▸ **The problem**: Copy all the entries word for word, but omit the pictures.
[Start]
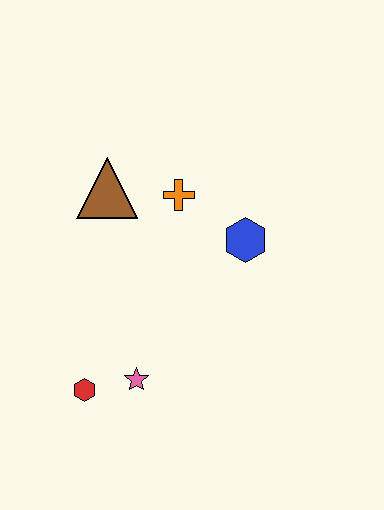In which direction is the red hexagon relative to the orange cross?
The red hexagon is below the orange cross.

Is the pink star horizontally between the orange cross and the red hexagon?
Yes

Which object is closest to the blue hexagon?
The orange cross is closest to the blue hexagon.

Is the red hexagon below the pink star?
Yes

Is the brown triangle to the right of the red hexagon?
Yes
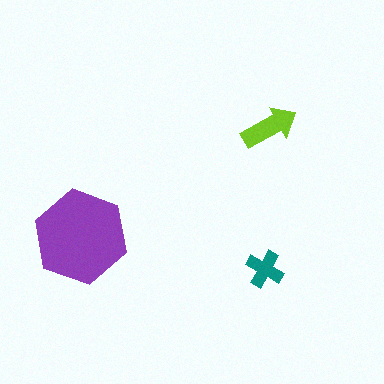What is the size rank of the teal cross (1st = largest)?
3rd.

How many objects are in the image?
There are 3 objects in the image.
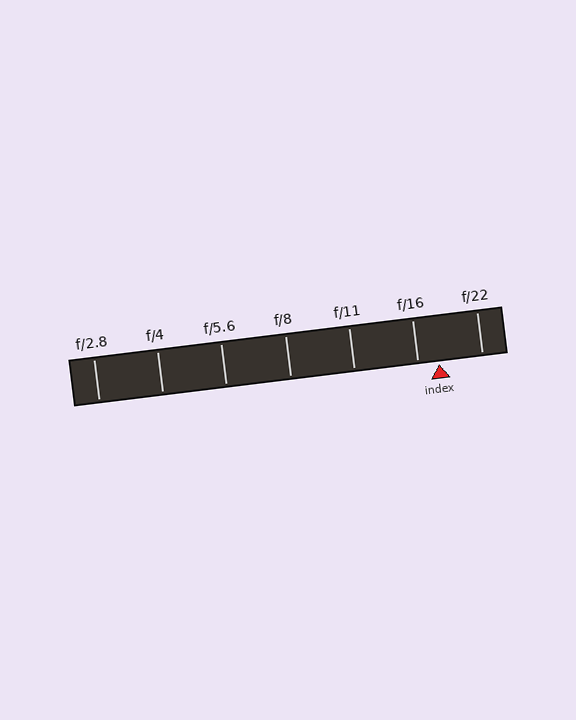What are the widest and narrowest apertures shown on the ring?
The widest aperture shown is f/2.8 and the narrowest is f/22.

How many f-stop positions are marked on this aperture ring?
There are 7 f-stop positions marked.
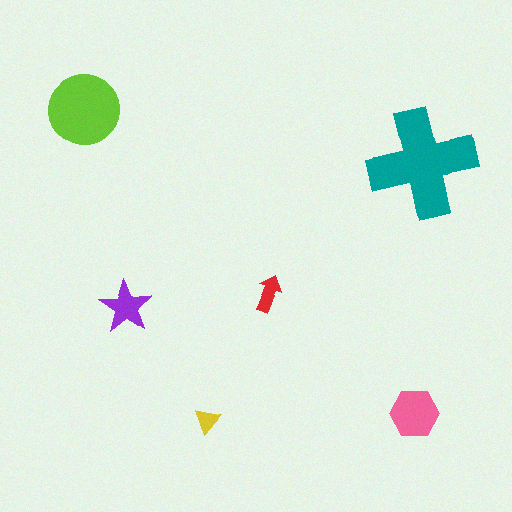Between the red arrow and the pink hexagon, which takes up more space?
The pink hexagon.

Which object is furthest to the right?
The teal cross is rightmost.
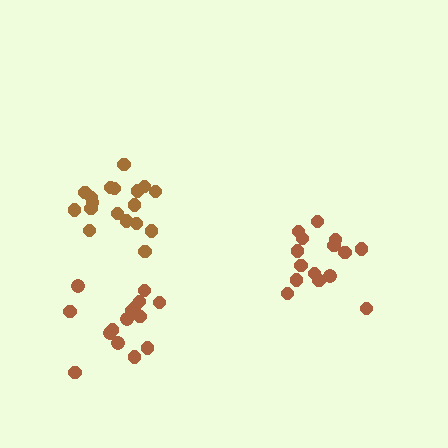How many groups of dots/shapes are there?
There are 3 groups.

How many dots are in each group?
Group 1: 18 dots, Group 2: 15 dots, Group 3: 15 dots (48 total).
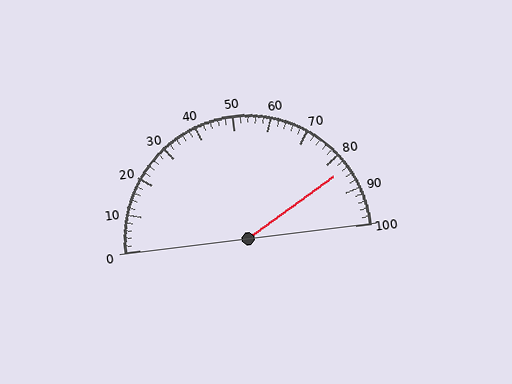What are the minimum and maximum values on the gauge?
The gauge ranges from 0 to 100.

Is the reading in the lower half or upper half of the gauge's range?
The reading is in the upper half of the range (0 to 100).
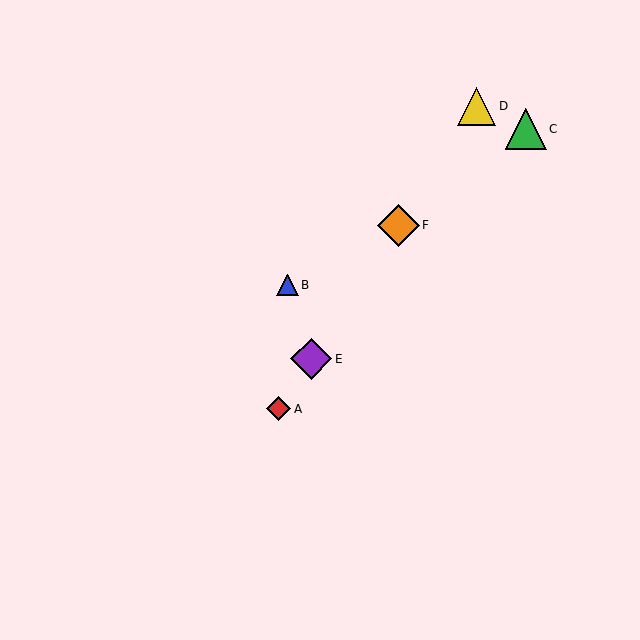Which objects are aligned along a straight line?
Objects A, D, E, F are aligned along a straight line.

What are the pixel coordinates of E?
Object E is at (311, 359).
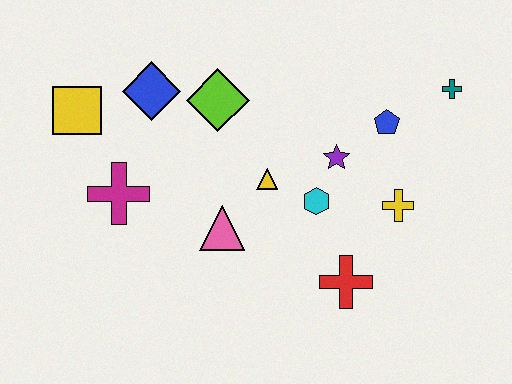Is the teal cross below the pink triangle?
No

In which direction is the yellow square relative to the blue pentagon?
The yellow square is to the left of the blue pentagon.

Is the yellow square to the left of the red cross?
Yes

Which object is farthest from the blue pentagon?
The yellow square is farthest from the blue pentagon.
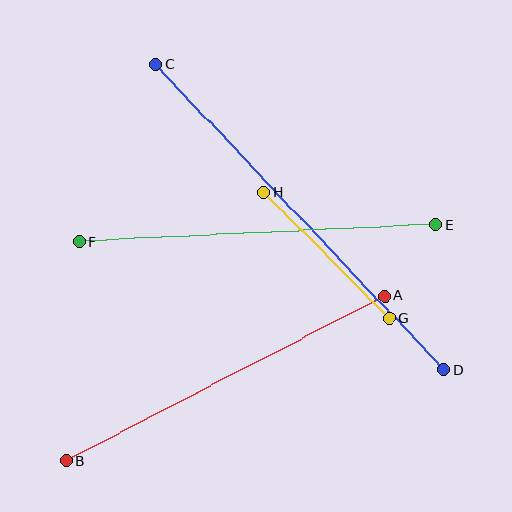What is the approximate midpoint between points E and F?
The midpoint is at approximately (257, 233) pixels.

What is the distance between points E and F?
The distance is approximately 357 pixels.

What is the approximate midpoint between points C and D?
The midpoint is at approximately (300, 217) pixels.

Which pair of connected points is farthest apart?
Points C and D are farthest apart.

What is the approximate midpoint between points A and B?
The midpoint is at approximately (226, 378) pixels.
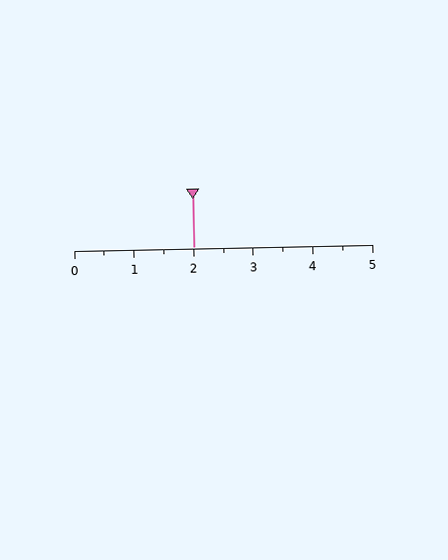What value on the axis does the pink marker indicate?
The marker indicates approximately 2.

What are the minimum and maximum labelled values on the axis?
The axis runs from 0 to 5.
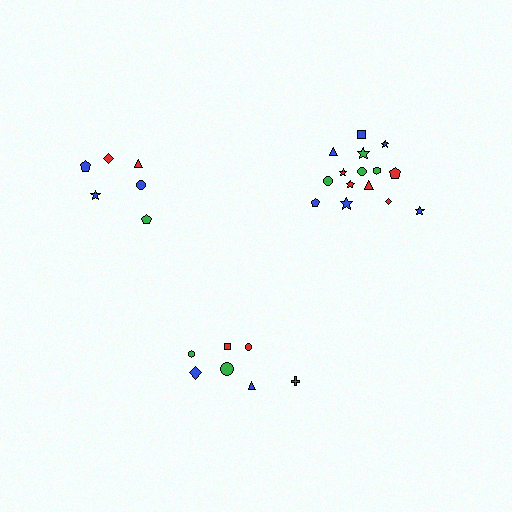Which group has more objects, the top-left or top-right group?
The top-right group.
[End]
▸ **Correct result**:
In which direction is the red hexagon relative to the orange cross?
The red hexagon is below the orange cross.

Is the pink star horizontally between the orange cross and the red hexagon?
Yes

Which object is closest to the blue hexagon?
The orange cross is closest to the blue hexagon.

Is the red hexagon below the pink star?
Yes

Is the brown triangle to the right of the red hexagon?
Yes
What is the size rank of the teal cross (1st = largest)?
3rd.

How many objects are in the image?
There are 3 objects in the image.
What are the widest and narrowest apertures shown on the ring?
The widest aperture shown is f/2.8 and the narrowest is f/22.

How many f-stop positions are marked on this aperture ring?
There are 7 f-stop positions marked.
Between the red arrow and the pink hexagon, which takes up more space?
The pink hexagon.

Which object is furthest to the right?
The teal cross is rightmost.
How many groups of dots/shapes are there?
There are 3 groups.

How many dots are in each group?
Group 1: 18 dots, Group 2: 15 dots, Group 3: 15 dots (48 total).
What are the minimum and maximum values on the gauge?
The gauge ranges from 0 to 100.

Is the reading in the lower half or upper half of the gauge's range?
The reading is in the upper half of the range (0 to 100).
Which objects are aligned along a straight line?
Objects A, D, E, F are aligned along a straight line.

What are the pixel coordinates of E?
Object E is at (311, 359).
Is the teal cross below the pink triangle?
No

In which direction is the yellow square relative to the blue pentagon?
The yellow square is to the left of the blue pentagon.

Is the yellow square to the left of the red cross?
Yes

Which object is farthest from the blue pentagon?
The yellow square is farthest from the blue pentagon.
What is the approximate midpoint between points E and F?
The midpoint is at approximately (257, 233) pixels.

What is the distance between points E and F?
The distance is approximately 357 pixels.

What is the approximate midpoint between points C and D?
The midpoint is at approximately (300, 217) pixels.

Which pair of connected points is farthest apart?
Points C and D are farthest apart.

What is the approximate midpoint between points A and B?
The midpoint is at approximately (226, 378) pixels.
What value on the axis does the pink marker indicate?
The marker indicates approximately 2.

What are the minimum and maximum labelled values on the axis?
The axis runs from 0 to 5.
Which group has more objects, the top-left or top-right group?
The top-right group.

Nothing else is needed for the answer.